EXERCISE PROMPT
Can the lines below, from the one that holds "In what direction" to the very end, be echoed exactly, with both ends included and no pictures?

Synthetic figure question data:
■ ■ ■ ■ ■ ■ ■

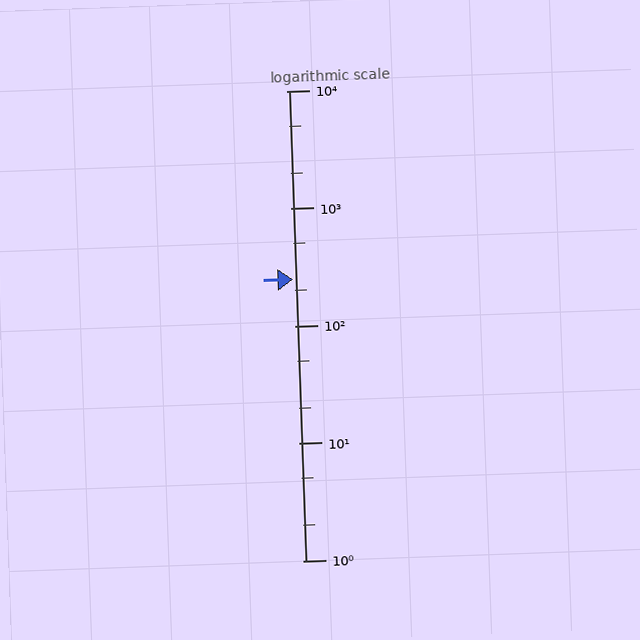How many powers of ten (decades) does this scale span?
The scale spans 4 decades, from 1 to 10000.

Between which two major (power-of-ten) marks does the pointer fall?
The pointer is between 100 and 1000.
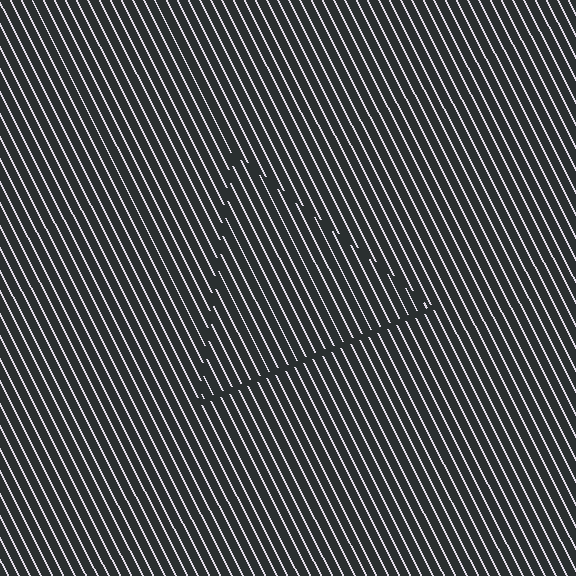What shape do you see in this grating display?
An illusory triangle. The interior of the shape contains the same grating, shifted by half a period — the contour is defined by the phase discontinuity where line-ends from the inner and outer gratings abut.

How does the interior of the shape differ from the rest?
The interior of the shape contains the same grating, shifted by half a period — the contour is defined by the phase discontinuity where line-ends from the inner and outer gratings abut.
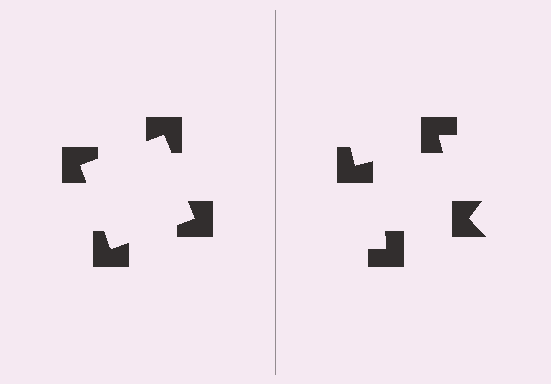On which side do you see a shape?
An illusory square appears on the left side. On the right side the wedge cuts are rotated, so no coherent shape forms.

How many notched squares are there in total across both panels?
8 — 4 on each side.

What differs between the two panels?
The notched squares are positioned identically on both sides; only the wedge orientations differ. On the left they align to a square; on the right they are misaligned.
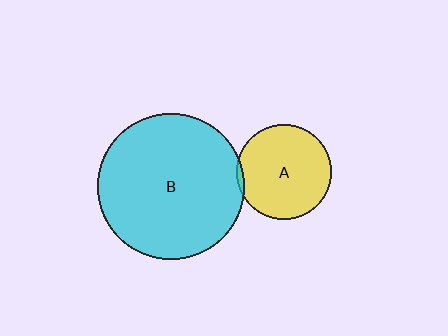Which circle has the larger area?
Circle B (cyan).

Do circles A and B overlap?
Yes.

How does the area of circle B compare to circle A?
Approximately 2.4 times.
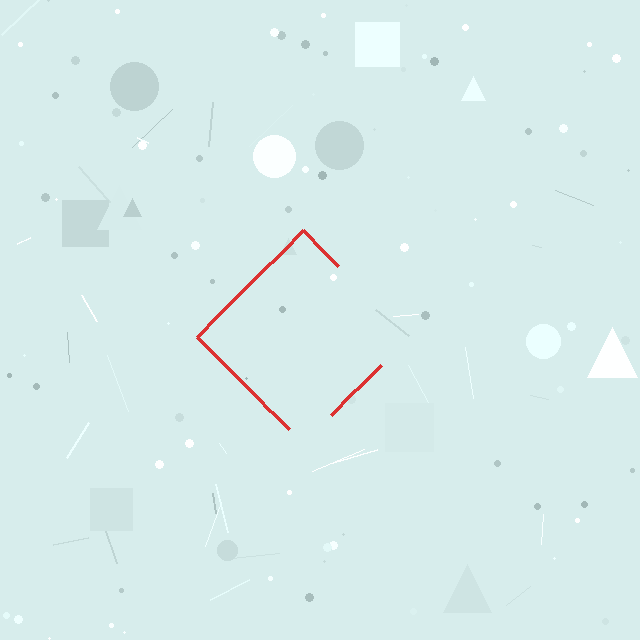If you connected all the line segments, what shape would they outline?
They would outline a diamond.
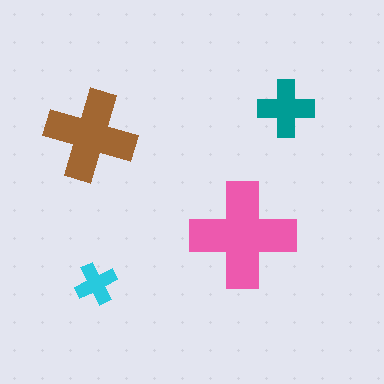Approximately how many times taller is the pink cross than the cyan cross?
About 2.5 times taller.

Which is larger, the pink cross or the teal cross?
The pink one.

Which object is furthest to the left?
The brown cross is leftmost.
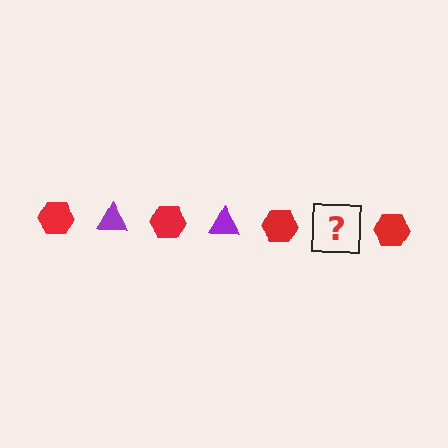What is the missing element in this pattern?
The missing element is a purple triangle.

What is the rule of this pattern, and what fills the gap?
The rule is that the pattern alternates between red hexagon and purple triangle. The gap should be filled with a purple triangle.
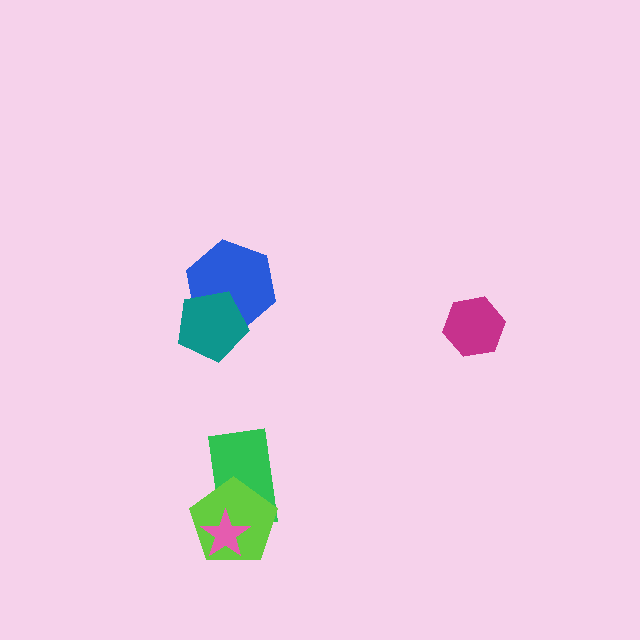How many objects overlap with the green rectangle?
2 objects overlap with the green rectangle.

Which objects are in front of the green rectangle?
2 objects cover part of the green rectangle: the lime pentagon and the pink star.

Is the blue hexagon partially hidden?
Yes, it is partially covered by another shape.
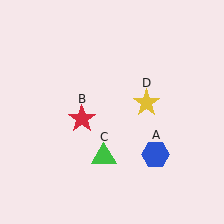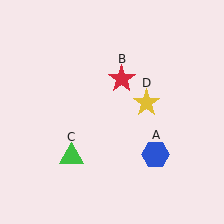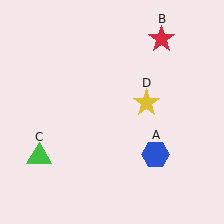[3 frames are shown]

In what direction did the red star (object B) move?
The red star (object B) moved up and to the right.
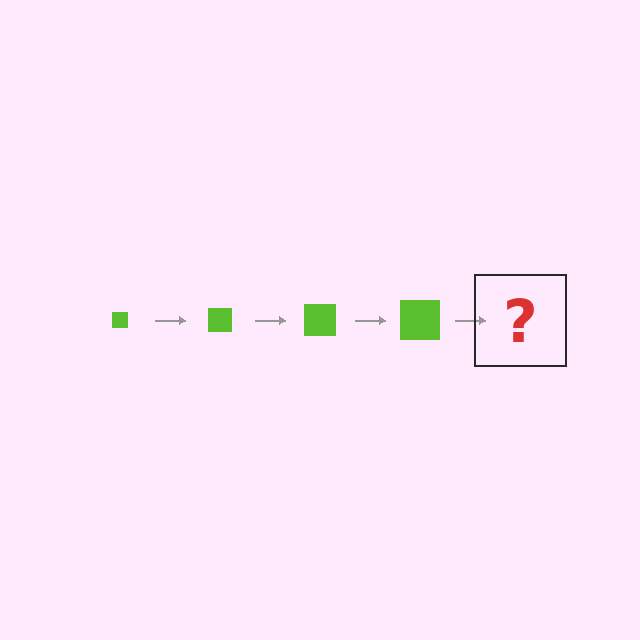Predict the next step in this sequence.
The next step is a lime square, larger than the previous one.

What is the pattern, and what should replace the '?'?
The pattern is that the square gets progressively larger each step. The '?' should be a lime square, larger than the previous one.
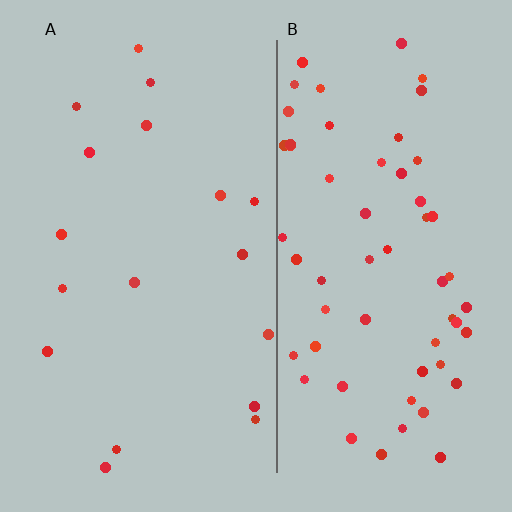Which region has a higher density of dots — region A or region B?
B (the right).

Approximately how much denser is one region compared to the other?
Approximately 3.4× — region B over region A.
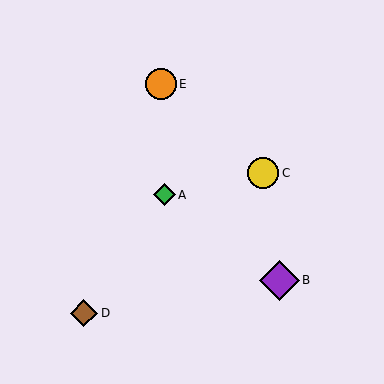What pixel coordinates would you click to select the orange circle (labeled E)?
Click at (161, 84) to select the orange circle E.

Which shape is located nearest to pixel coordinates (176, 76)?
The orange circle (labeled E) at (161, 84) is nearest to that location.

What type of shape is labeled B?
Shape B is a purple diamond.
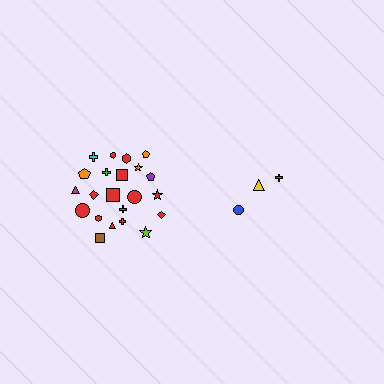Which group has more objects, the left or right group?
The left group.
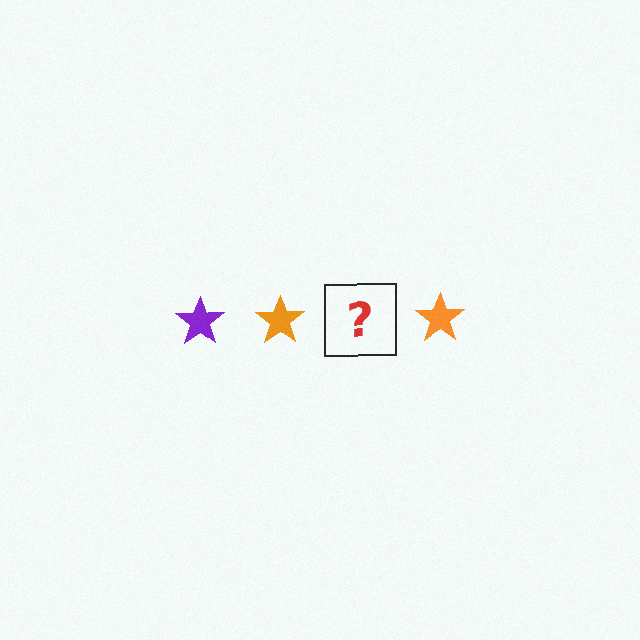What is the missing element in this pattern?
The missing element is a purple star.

■ ■ ■ ■ ■ ■ ■

COMPLETE RESPONSE
In what direction did the red star (object B) move?
The red star (object B) moved up and to the right.
Predict the next step in this sequence.
The next step is a lime square, larger than the previous one.

What is the pattern, and what should replace the '?'?
The pattern is that the square gets progressively larger each step. The '?' should be a lime square, larger than the previous one.
Which region has a higher density of dots — region A or region B?
B (the right).

Approximately how much denser is one region compared to the other?
Approximately 3.4× — region B over region A.
What pixel coordinates would you click to select the orange circle (labeled E)?
Click at (161, 84) to select the orange circle E.

Which shape is located nearest to pixel coordinates (176, 76)?
The orange circle (labeled E) at (161, 84) is nearest to that location.

What type of shape is labeled B?
Shape B is a purple diamond.
Which group has more objects, the left or right group?
The left group.
What is the missing element in this pattern?
The missing element is a purple star.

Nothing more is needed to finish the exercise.